# Start of Available records
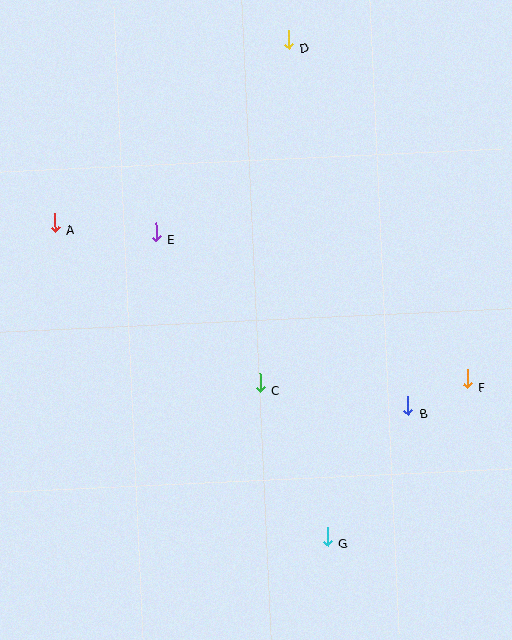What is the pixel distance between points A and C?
The distance between A and C is 260 pixels.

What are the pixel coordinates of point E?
Point E is at (157, 241).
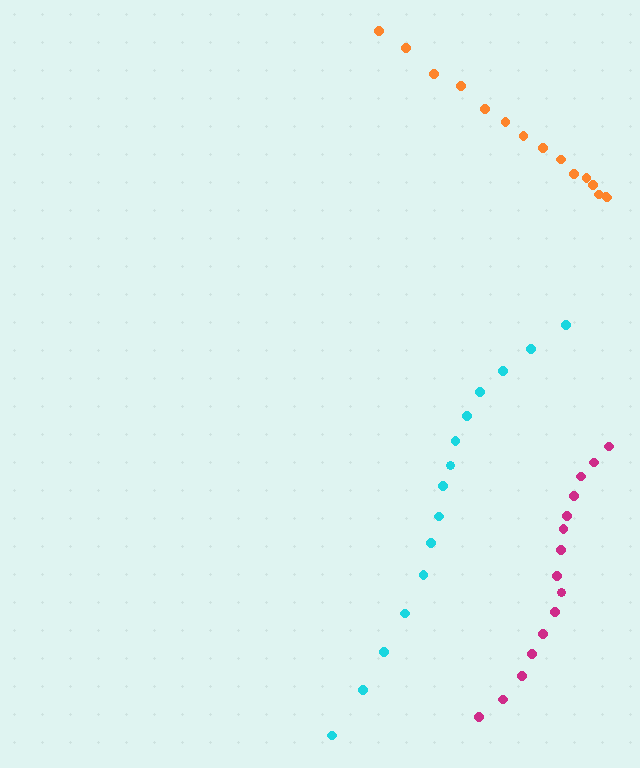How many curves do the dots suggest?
There are 3 distinct paths.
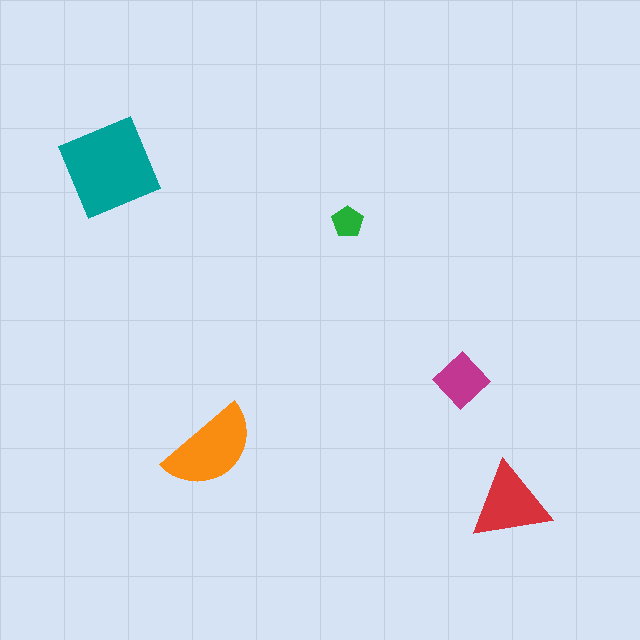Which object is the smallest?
The green pentagon.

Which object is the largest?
The teal diamond.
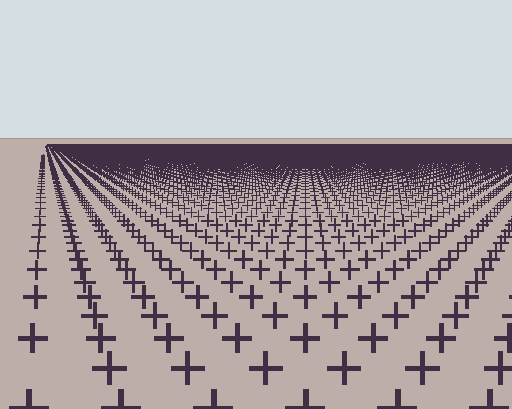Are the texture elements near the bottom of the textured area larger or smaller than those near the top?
Larger. Near the bottom, elements are closer to the viewer and appear at a bigger on-screen size.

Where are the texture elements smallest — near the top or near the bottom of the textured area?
Near the top.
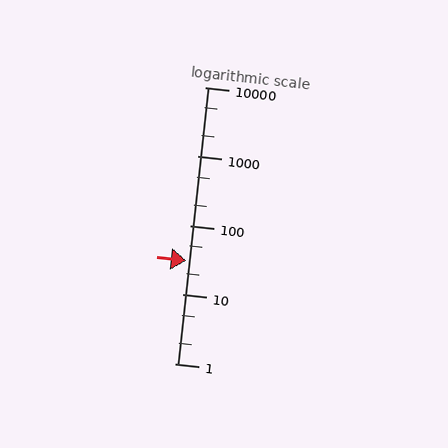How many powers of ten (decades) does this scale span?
The scale spans 4 decades, from 1 to 10000.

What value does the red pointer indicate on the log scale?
The pointer indicates approximately 31.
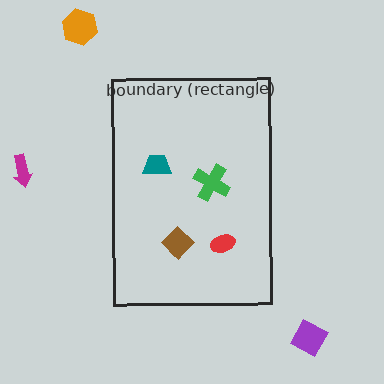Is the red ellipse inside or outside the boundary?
Inside.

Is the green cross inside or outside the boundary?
Inside.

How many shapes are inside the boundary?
4 inside, 3 outside.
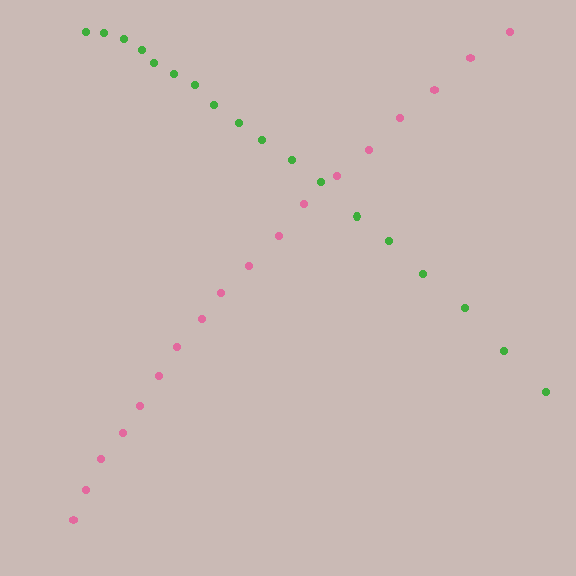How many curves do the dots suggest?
There are 2 distinct paths.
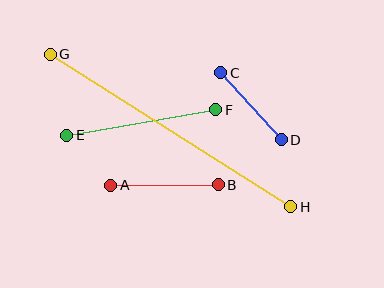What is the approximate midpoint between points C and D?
The midpoint is at approximately (251, 106) pixels.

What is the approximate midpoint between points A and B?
The midpoint is at approximately (164, 185) pixels.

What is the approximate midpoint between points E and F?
The midpoint is at approximately (141, 122) pixels.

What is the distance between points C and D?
The distance is approximately 90 pixels.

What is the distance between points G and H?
The distance is approximately 285 pixels.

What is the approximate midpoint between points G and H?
The midpoint is at approximately (170, 130) pixels.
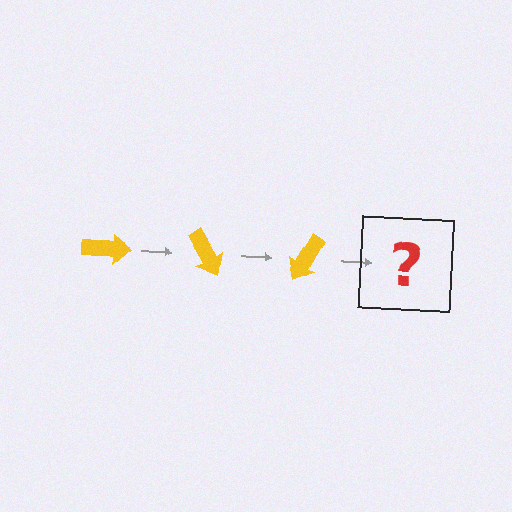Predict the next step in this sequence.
The next step is a yellow arrow rotated 180 degrees clockwise.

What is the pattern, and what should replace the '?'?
The pattern is that the arrow rotates 60 degrees clockwise each step. The '?' should be a yellow arrow rotated 180 degrees clockwise.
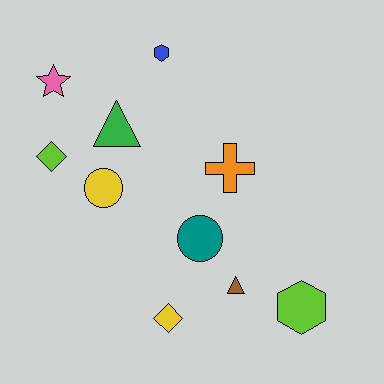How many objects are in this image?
There are 10 objects.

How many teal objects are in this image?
There is 1 teal object.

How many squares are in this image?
There are no squares.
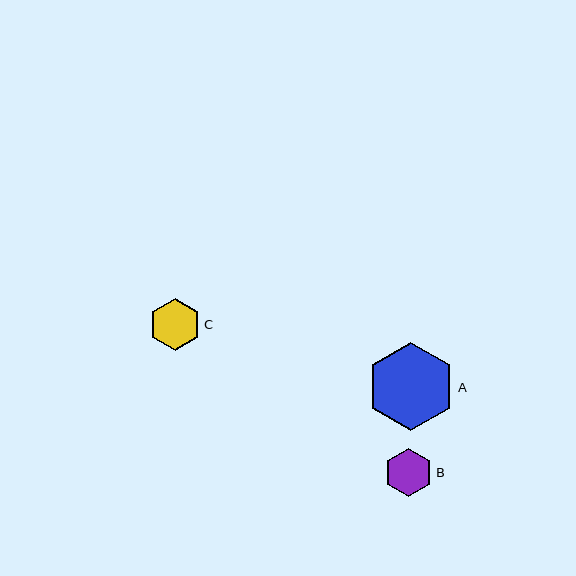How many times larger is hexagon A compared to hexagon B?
Hexagon A is approximately 1.8 times the size of hexagon B.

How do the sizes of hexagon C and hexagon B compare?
Hexagon C and hexagon B are approximately the same size.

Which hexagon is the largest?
Hexagon A is the largest with a size of approximately 89 pixels.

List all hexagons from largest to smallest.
From largest to smallest: A, C, B.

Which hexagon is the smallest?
Hexagon B is the smallest with a size of approximately 49 pixels.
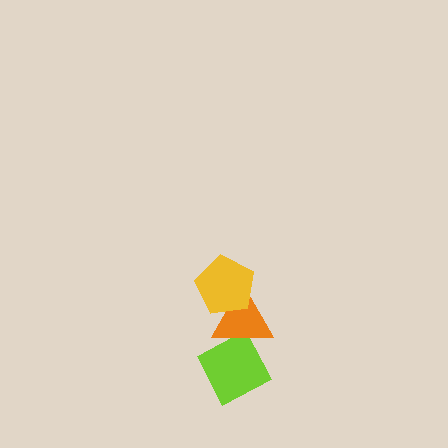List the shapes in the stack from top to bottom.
From top to bottom: the yellow pentagon, the orange triangle, the lime diamond.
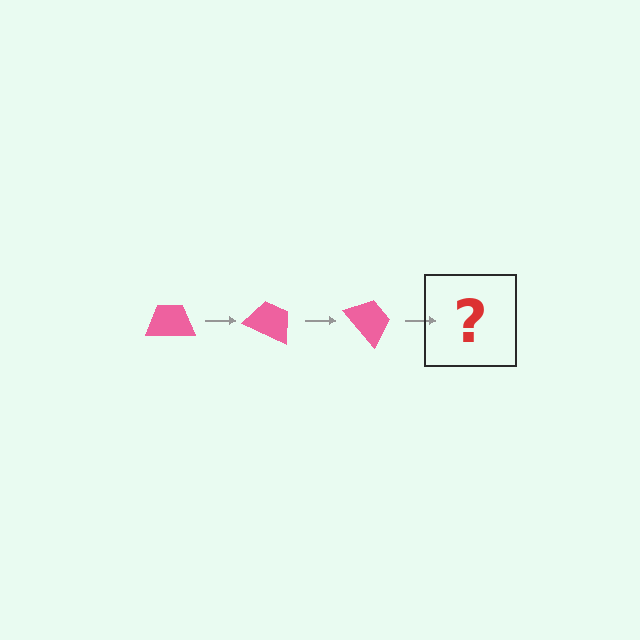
# End of Available records
Output, exactly, all the records above; include no pictures.

What is the pixel distance between points A and C?
The distance between A and C is 260 pixels.

What are the pixel coordinates of point E?
Point E is at (157, 241).
How many curves do the dots suggest?
There are 3 distinct paths.
Which object is the smallest?
The green pentagon.

Which object is the largest?
The teal diamond.
Are the texture elements near the bottom of the textured area larger or smaller than those near the top?
Larger. Near the bottom, elements are closer to the viewer and appear at a bigger on-screen size.

Where are the texture elements smallest — near the top or near the bottom of the textured area?
Near the top.
How many powers of ten (decades) does this scale span?
The scale spans 4 decades, from 1 to 10000.

What value does the red pointer indicate on the log scale?
The pointer indicates approximately 31.
Is the red ellipse inside or outside the boundary?
Inside.

Is the green cross inside or outside the boundary?
Inside.

How many shapes are inside the boundary?
4 inside, 3 outside.
How many curves do the dots suggest?
There are 2 distinct paths.
What is the approximate midpoint between points C and D?
The midpoint is at approximately (251, 106) pixels.

What is the approximate midpoint between points A and B?
The midpoint is at approximately (164, 185) pixels.

What is the approximate midpoint between points E and F?
The midpoint is at approximately (141, 122) pixels.

What is the distance between points C and D?
The distance is approximately 90 pixels.

What is the distance between points G and H?
The distance is approximately 285 pixels.

What is the approximate midpoint between points G and H?
The midpoint is at approximately (170, 130) pixels.
Predict the next step in this sequence.
The next step is a yellow arrow rotated 180 degrees clockwise.

What is the pattern, and what should replace the '?'?
The pattern is that the arrow rotates 60 degrees clockwise each step. The '?' should be a yellow arrow rotated 180 degrees clockwise.
How many objects are in this image?
There are 10 objects.

How many teal objects are in this image?
There is 1 teal object.

How many squares are in this image?
There are no squares.
How many times larger is hexagon A compared to hexagon B?
Hexagon A is approximately 1.8 times the size of hexagon B.

How do the sizes of hexagon C and hexagon B compare?
Hexagon C and hexagon B are approximately the same size.

Which hexagon is the largest?
Hexagon A is the largest with a size of approximately 89 pixels.

List all hexagons from largest to smallest.
From largest to smallest: A, C, B.

Which hexagon is the smallest?
Hexagon B is the smallest with a size of approximately 49 pixels.
List the shapes in the stack from top to bottom.
From top to bottom: the yellow pentagon, the orange triangle, the lime diamond.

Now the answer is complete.